--- MATERIAL PROVIDED ---
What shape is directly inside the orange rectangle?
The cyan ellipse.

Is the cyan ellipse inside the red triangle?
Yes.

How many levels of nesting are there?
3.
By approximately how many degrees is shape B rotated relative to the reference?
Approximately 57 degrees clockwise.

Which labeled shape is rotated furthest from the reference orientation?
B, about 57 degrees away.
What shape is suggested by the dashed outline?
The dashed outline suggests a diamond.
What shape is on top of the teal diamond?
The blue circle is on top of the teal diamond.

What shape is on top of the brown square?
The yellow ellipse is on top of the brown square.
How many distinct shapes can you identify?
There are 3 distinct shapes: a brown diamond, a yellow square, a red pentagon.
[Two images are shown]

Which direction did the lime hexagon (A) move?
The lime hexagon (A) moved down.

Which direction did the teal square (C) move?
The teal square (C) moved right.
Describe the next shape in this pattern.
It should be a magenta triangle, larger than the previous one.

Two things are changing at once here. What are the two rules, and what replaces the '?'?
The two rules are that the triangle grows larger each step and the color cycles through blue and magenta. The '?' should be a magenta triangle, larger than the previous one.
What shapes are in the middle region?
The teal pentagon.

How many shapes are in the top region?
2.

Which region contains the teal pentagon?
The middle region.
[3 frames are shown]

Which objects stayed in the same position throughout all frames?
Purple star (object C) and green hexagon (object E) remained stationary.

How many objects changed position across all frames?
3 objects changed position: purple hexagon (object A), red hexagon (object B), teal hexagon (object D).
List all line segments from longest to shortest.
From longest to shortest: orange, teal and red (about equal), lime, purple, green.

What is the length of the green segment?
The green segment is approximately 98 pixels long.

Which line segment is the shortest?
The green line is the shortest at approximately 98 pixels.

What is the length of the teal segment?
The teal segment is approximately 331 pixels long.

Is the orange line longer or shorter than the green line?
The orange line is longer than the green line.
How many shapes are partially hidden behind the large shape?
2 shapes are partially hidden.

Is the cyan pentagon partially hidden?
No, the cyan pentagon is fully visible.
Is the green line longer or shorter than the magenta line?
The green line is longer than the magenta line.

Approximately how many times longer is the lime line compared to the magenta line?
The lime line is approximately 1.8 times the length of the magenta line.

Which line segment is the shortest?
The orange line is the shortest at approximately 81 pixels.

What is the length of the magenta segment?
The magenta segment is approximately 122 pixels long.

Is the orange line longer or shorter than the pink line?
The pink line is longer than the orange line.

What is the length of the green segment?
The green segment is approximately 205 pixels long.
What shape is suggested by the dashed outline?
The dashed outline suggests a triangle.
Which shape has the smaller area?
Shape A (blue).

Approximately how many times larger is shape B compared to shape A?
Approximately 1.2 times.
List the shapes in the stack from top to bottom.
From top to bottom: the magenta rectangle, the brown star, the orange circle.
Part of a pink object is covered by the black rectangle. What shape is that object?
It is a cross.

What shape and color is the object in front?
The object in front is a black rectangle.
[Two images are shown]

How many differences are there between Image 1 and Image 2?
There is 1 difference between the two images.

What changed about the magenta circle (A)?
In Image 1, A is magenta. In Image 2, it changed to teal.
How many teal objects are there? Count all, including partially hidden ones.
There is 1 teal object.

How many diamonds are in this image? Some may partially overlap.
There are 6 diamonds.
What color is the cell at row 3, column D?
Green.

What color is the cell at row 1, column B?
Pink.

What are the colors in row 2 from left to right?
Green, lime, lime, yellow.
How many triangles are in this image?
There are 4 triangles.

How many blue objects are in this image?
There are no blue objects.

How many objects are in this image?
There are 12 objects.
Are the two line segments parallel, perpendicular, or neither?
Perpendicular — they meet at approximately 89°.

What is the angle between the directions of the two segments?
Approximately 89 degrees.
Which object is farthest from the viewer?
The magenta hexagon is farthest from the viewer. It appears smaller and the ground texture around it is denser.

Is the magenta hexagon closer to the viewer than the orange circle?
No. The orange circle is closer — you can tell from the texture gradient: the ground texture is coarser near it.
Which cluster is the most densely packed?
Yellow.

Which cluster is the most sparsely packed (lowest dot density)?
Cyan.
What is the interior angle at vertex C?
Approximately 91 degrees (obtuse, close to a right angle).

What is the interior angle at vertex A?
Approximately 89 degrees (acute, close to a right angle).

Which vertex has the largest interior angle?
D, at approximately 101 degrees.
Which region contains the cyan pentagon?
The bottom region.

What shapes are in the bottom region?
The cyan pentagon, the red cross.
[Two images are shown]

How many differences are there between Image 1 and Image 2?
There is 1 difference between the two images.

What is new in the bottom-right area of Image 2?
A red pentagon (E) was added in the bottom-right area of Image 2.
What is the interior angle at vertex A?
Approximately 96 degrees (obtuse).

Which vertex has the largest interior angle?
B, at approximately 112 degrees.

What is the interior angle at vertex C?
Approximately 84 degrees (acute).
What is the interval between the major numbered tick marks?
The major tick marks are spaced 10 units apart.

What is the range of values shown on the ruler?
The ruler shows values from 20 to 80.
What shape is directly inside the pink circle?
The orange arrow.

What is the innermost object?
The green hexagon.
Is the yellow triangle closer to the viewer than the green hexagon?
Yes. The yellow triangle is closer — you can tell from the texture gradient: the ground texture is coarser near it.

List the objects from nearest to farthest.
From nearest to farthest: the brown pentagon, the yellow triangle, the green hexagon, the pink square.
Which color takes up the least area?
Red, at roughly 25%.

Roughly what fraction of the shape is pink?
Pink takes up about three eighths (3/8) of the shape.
---
▶ [TASK TO CARRY OUT] Print out the whole listing exactly as it appears.

▶ [WRITTEN SOLUTION]
What shape is directly inside the orange rectangle?
The cyan ellipse.

Is the cyan ellipse inside the red triangle?
Yes.

How many levels of nesting are there?
3.
By approximately how many degrees is shape B rotated relative to the reference?
Approximately 57 degrees clockwise.

Which labeled shape is rotated furthest from the reference orientation?
B, about 57 degrees away.
What shape is suggested by the dashed outline?
The dashed outline suggests a diamond.
What shape is on top of the teal diamond?
The blue circle is on top of the teal diamond.

What shape is on top of the brown square?
The yellow ellipse is on top of the brown square.
How many distinct shapes can you identify?
There are 3 distinct shapes: a brown diamond, a yellow square, a red pentagon.
[Two images are shown]

Which direction did the lime hexagon (A) move?
The lime hexagon (A) moved down.

Which direction did the teal square (C) move?
The teal square (C) moved right.
Describe the next shape in this pattern.
It should be a magenta triangle, larger than the previous one.

Two things are changing at once here. What are the two rules, and what replaces the '?'?
The two rules are that the triangle grows larger each step and the color cycles through blue and magenta. The '?' should be a magenta triangle, larger than the previous one.
What shapes are in the middle region?
The teal pentagon.

How many shapes are in the top region?
2.

Which region contains the teal pentagon?
The middle region.
[3 frames are shown]

Which objects stayed in the same position throughout all frames?
Purple star (object C) and green hexagon (object E) remained stationary.

How many objects changed position across all frames?
3 objects changed position: purple hexagon (object A), red hexagon (object B), teal hexagon (object D).
List all line segments from longest to shortest.
From longest to shortest: orange, teal and red (about equal), lime, purple, green.

What is the length of the green segment?
The green segment is approximately 98 pixels long.

Which line segment is the shortest?
The green line is the shortest at approximately 98 pixels.

What is the length of the teal segment?
The teal segment is approximately 331 pixels long.

Is the orange line longer or shorter than the green line?
The orange line is longer than the green line.
How many shapes are partially hidden behind the large shape?
2 shapes are partially hidden.

Is the cyan pentagon partially hidden?
No, the cyan pentagon is fully visible.
Is the green line longer or shorter than the magenta line?
The green line is longer than the magenta line.

Approximately how many times longer is the lime line compared to the magenta line?
The lime line is approximately 1.8 times the length of the magenta line.

Which line segment is the shortest?
The orange line is the shortest at approximately 81 pixels.

What is the length of the magenta segment?
The magenta segment is approximately 122 pixels long.

Is the orange line longer or shorter than the pink line?
The pink line is longer than the orange line.

What is the length of the green segment?
The green segment is approximately 205 pixels long.
What shape is suggested by the dashed outline?
The dashed outline suggests a triangle.
Which shape has the smaller area?
Shape A (blue).

Approximately how many times larger is shape B compared to shape A?
Approximately 1.2 times.
List the shapes in the stack from top to bottom.
From top to bottom: the magenta rectangle, the brown star, the orange circle.
Part of a pink object is covered by the black rectangle. What shape is that object?
It is a cross.

What shape and color is the object in front?
The object in front is a black rectangle.
[Two images are shown]

How many differences are there between Image 1 and Image 2?
There is 1 difference between the two images.

What changed about the magenta circle (A)?
In Image 1, A is magenta. In Image 2, it changed to teal.
How many teal objects are there? Count all, including partially hidden ones.
There is 1 teal object.

How many diamonds are in this image? Some may partially overlap.
There are 6 diamonds.
What color is the cell at row 3, column D?
Green.

What color is the cell at row 1, column B?
Pink.

What are the colors in row 2 from left to right?
Green, lime, lime, yellow.
How many triangles are in this image?
There are 4 triangles.

How many blue objects are in this image?
There are no blue objects.

How many objects are in this image?
There are 12 objects.
Are the two line segments parallel, perpendicular, or neither?
Perpendicular — they meet at approximately 89°.

What is the angle between the directions of the two segments?
Approximately 89 degrees.
Which object is farthest from the viewer?
The magenta hexagon is farthest from the viewer. It appears smaller and the ground texture around it is denser.

Is the magenta hexagon closer to the viewer than the orange circle?
No. The orange circle is closer — you can tell from the texture gradient: the ground texture is coarser near it.
Which cluster is the most densely packed?
Yellow.

Which cluster is the most sparsely packed (lowest dot density)?
Cyan.
What is the interior angle at vertex C?
Approximately 91 degrees (obtuse, close to a right angle).

What is the interior angle at vertex A?
Approximately 89 degrees (acute, close to a right angle).

Which vertex has the largest interior angle?
D, at approximately 101 degrees.
Which region contains the cyan pentagon?
The bottom region.

What shapes are in the bottom region?
The cyan pentagon, the red cross.
[Two images are shown]

How many differences are there between Image 1 and Image 2?
There is 1 difference between the two images.

What is new in the bottom-right area of Image 2?
A red pentagon (E) was added in the bottom-right area of Image 2.
What is the interior angle at vertex A?
Approximately 96 degrees (obtuse).

Which vertex has the largest interior angle?
B, at approximately 112 degrees.

What is the interior angle at vertex C?
Approximately 84 degrees (acute).
What is the interval between the major numbered tick marks?
The major tick marks are spaced 10 units apart.

What is the range of values shown on the ruler?
The ruler shows values from 20 to 80.
What shape is directly inside the pink circle?
The orange arrow.

What is the innermost object?
The green hexagon.
Is the yellow triangle closer to the viewer than the green hexagon?
Yes. The yellow triangle is closer — you can tell from the texture gradient: the ground texture is coarser near it.

List the objects from nearest to farthest.
From nearest to farthest: the brown pentagon, the yellow triangle, the green hexagon, the pink square.
Which color takes up the least area?
Red, at roughly 25%.

Roughly what fraction of the shape is pink?
Pink takes up about three eighths (3/8) of the shape.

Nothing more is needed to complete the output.